## Work to complete
Copy the data that follows, character for character, minus the pictures.
⟨
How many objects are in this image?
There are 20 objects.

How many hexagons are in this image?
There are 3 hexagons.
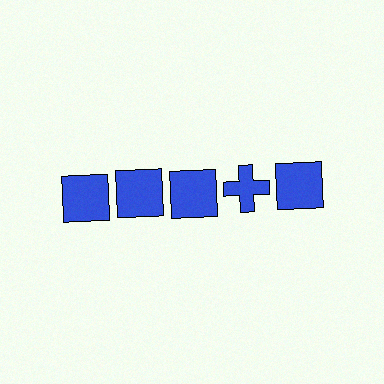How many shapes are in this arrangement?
There are 5 shapes arranged in a grid pattern.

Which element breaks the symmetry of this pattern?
The blue cross in the top row, second from right column breaks the symmetry. All other shapes are blue squares.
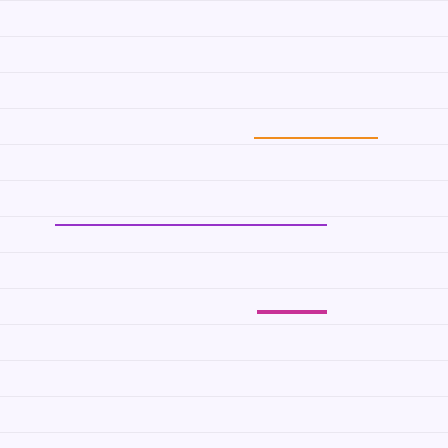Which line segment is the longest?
The purple line is the longest at approximately 272 pixels.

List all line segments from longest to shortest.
From longest to shortest: purple, orange, magenta.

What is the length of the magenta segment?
The magenta segment is approximately 69 pixels long.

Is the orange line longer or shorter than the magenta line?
The orange line is longer than the magenta line.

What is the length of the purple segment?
The purple segment is approximately 272 pixels long.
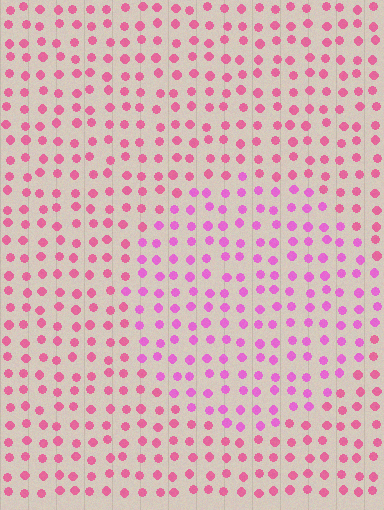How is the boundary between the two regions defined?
The boundary is defined purely by a slight shift in hue (about 26 degrees). Spacing, size, and orientation are identical on both sides.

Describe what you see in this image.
The image is filled with small pink elements in a uniform arrangement. A circle-shaped region is visible where the elements are tinted to a slightly different hue, forming a subtle color boundary.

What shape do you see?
I see a circle.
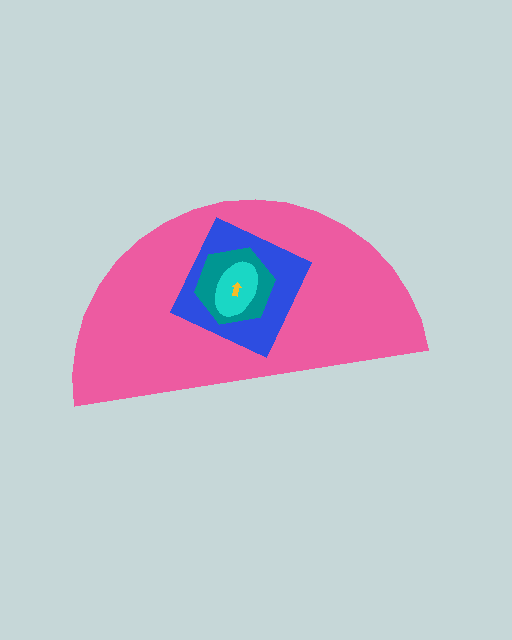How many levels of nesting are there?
5.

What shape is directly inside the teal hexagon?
The cyan ellipse.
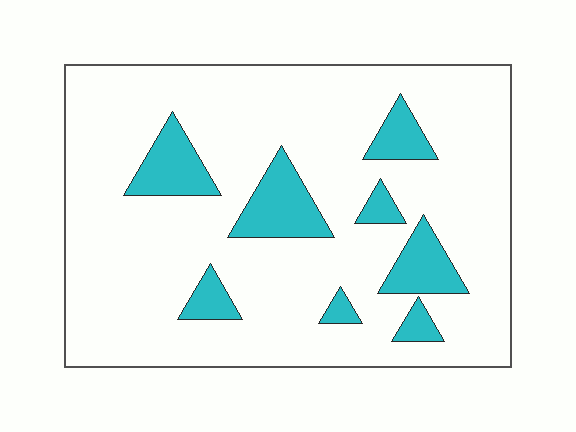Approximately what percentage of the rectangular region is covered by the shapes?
Approximately 15%.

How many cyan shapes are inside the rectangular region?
8.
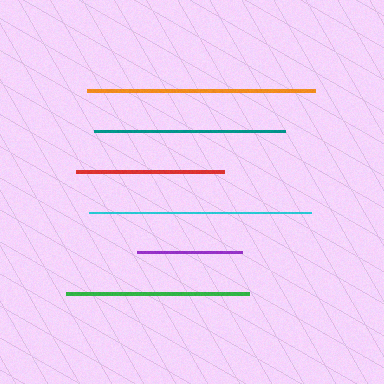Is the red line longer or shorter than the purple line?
The red line is longer than the purple line.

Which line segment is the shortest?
The purple line is the shortest at approximately 106 pixels.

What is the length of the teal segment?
The teal segment is approximately 191 pixels long.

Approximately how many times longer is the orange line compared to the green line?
The orange line is approximately 1.2 times the length of the green line.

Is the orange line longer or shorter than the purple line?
The orange line is longer than the purple line.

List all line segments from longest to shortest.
From longest to shortest: orange and cyan (about equal), teal and green (about equal), red, purple.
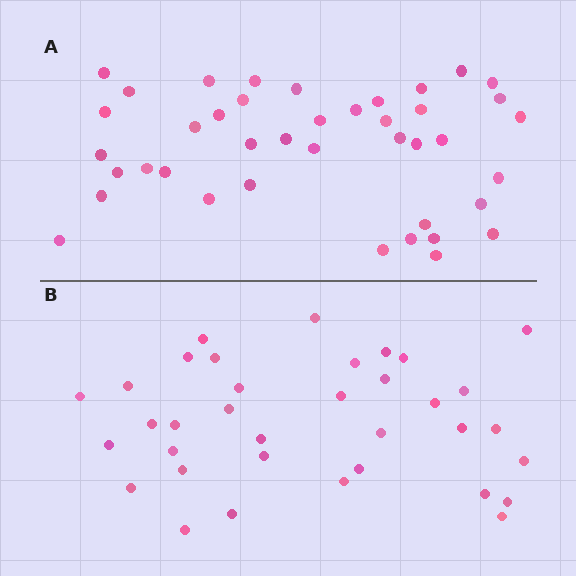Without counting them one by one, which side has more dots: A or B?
Region A (the top region) has more dots.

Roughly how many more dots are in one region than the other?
Region A has about 6 more dots than region B.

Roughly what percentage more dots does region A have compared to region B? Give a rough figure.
About 15% more.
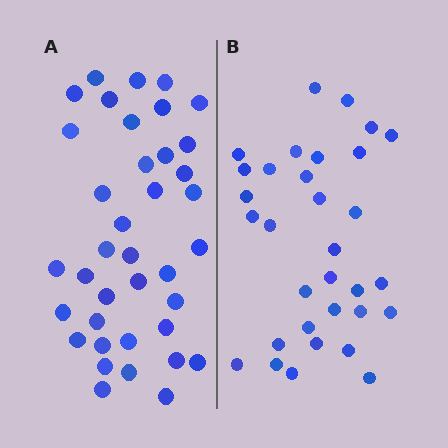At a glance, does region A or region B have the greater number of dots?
Region A (the left region) has more dots.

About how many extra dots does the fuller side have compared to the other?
Region A has about 6 more dots than region B.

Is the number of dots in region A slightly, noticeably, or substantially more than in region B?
Region A has only slightly more — the two regions are fairly close. The ratio is roughly 1.2 to 1.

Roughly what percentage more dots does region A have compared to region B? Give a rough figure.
About 20% more.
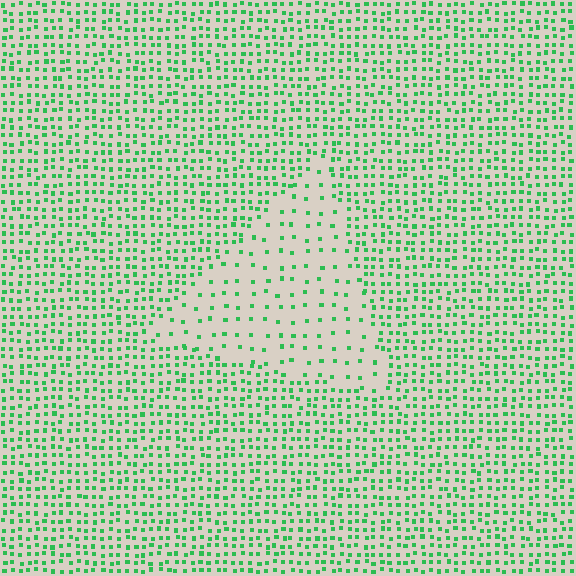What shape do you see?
I see a triangle.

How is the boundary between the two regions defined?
The boundary is defined by a change in element density (approximately 2.8x ratio). All elements are the same color, size, and shape.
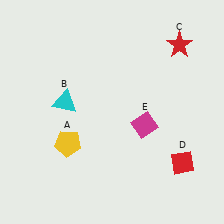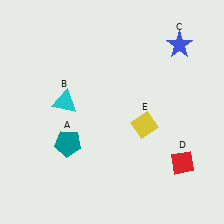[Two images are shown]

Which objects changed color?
A changed from yellow to teal. C changed from red to blue. E changed from magenta to yellow.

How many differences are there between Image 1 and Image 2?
⟩
## Expected answer
How many objects are in this image?
There are 20 objects.

How many hexagons are in this image?
There are 3 hexagons.
How many shapes are in this arrangement?
There are 5 shapes arranged in a grid pattern.

Which element breaks the symmetry of this pattern?
The blue cross in the top row, second from right column breaks the symmetry. All other shapes are blue squares.
Which line segment is the longest?
The purple line is the longest at approximately 272 pixels.

List all line segments from longest to shortest.
From longest to shortest: purple, orange, magenta.

What is the length of the magenta segment?
The magenta segment is approximately 69 pixels long.

Is the orange line longer or shorter than the magenta line?
The orange line is longer than the magenta line.

What is the length of the purple segment?
The purple segment is approximately 272 pixels long.
How is the boundary between the two regions defined?
The boundary is defined purely by a slight shift in hue (about 26 degrees). Spacing, size, and orientation are identical on both sides.

Describe what you see in this image.
The image is filled with small pink elements in a uniform arrangement. A circle-shaped region is visible where the elements are tinted to a slightly different hue, forming a subtle color boundary.

What shape do you see?
I see a circle.
How many levels of nesting are there?
5.

What shape is directly inside the teal hexagon?
The cyan ellipse.
Approximately what percentage of the rectangular region is covered by the shapes?
Approximately 15%.

How many cyan shapes are inside the rectangular region?
8.
Is the red line longer or shorter than the purple line?
The red line is longer than the purple line.

Which line segment is the shortest?
The purple line is the shortest at approximately 106 pixels.

What is the length of the teal segment?
The teal segment is approximately 191 pixels long.

Approximately how many times longer is the orange line compared to the green line?
The orange line is approximately 1.2 times the length of the green line.

Is the orange line longer or shorter than the purple line?
The orange line is longer than the purple line.

List all line segments from longest to shortest.
From longest to shortest: orange and cyan (about equal), teal and green (about equal), red, purple.
Without counting them one by one, which side has more dots: A or B?
Region A (the top region) has more dots.

Roughly how many more dots are in one region than the other?
Region A has about 6 more dots than region B.

Roughly what percentage more dots does region A have compared to region B? Give a rough figure.
About 15% more.
At a glance, does region A or region B have the greater number of dots?
Region A (the left region) has more dots.

About how many extra dots does the fuller side have compared to the other?
Region A has about 6 more dots than region B.

Is the number of dots in region A slightly, noticeably, or substantially more than in region B?
Region A has only slightly more — the two regions are fairly close. The ratio is roughly 1.2 to 1.

Roughly what percentage more dots does region A have compared to region B? Give a rough figure.
About 20% more.
What shape do you see?
I see a triangle.

How is the boundary between the two regions defined?
The boundary is defined by a change in element density (approximately 2.8x ratio). All elements are the same color, size, and shape.
[Two images are shown]

Which objects changed color?
A changed from yellow to teal. C changed from red to blue. E changed from magenta to yellow.

How many differences are there between Image 1 and Image 2?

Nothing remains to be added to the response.